- _WHAT YOU WILL DO_: From the records below, transcribe only the lines running from the one with "Which is larger, the" through the one with "[4 frames are shown]". Keep both of those end lines.
-- Start --
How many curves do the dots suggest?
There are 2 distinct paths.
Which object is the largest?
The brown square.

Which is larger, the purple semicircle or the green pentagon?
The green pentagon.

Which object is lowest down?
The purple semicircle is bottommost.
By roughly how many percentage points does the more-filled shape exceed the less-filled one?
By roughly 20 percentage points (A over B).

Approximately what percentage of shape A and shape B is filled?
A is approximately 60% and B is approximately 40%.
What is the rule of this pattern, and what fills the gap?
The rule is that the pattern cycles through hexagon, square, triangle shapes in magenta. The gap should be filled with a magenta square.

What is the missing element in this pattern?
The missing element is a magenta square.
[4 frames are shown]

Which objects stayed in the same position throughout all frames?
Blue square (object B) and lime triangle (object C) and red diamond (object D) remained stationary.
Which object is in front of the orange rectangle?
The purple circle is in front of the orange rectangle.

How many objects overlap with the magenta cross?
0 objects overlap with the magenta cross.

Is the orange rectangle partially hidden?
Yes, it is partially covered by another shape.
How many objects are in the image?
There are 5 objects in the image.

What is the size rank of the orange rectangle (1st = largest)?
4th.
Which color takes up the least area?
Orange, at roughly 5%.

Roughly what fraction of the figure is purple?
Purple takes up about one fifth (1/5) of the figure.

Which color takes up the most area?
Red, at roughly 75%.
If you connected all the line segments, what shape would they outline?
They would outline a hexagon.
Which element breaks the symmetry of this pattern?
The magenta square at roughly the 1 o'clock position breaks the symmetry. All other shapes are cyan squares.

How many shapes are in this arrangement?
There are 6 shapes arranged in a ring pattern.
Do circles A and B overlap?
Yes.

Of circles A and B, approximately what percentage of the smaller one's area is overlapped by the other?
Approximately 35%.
-- End --
-- Start --
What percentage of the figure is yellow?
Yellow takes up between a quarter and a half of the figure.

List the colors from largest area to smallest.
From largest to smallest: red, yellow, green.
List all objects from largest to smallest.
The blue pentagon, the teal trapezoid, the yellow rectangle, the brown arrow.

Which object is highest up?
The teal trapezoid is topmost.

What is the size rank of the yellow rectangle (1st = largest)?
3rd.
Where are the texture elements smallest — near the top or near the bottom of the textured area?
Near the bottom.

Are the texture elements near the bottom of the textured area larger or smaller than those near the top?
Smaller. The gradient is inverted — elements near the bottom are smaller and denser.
-- End --
- _FINAL ANSWER_:
Which is larger, the purple semicircle or the green pentagon?
The green pentagon.

Which object is lowest down?
The purple semicircle is bottommost.
By roughly how many percentage points does the more-filled shape exceed the less-filled one?
By roughly 20 percentage points (A over B).

Approximately what percentage of shape A and shape B is filled?
A is approximately 60% and B is approximately 40%.
What is the rule of this pattern, and what fills the gap?
The rule is that the pattern cycles through hexagon, square, triangle shapes in magenta. The gap should be filled with a magenta square.

What is the missing element in this pattern?
The missing element is a magenta square.
[4 frames are shown]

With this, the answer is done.